» Task objective: Take the line containing "How many hexagons" and every line after it to the end of the records, and copy them exactly, leaving out pictures.

» Material provided:
□ □ □ □ □ □ □

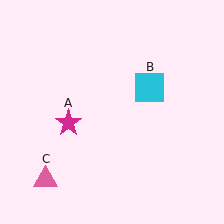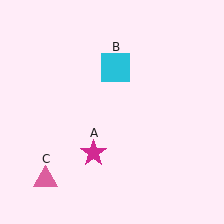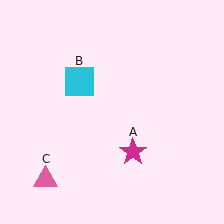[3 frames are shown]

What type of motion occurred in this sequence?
The magenta star (object A), cyan square (object B) rotated counterclockwise around the center of the scene.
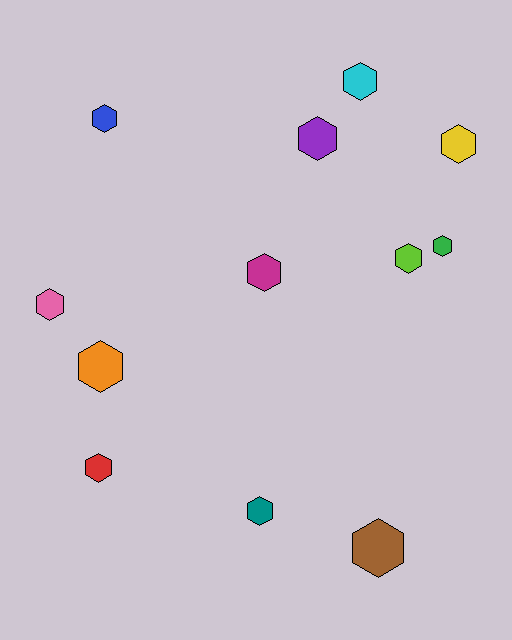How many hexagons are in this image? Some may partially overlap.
There are 12 hexagons.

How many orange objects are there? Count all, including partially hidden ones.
There is 1 orange object.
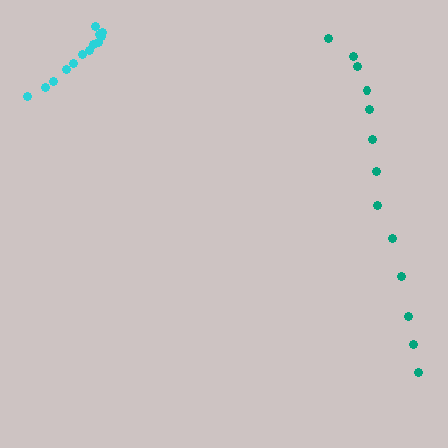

□ □ □ □ □ □ □

» Answer to this problem:
How many hexagons are in this image? Some may partially overlap.
There are 12 hexagons.

How many orange objects are there? Count all, including partially hidden ones.
There is 1 orange object.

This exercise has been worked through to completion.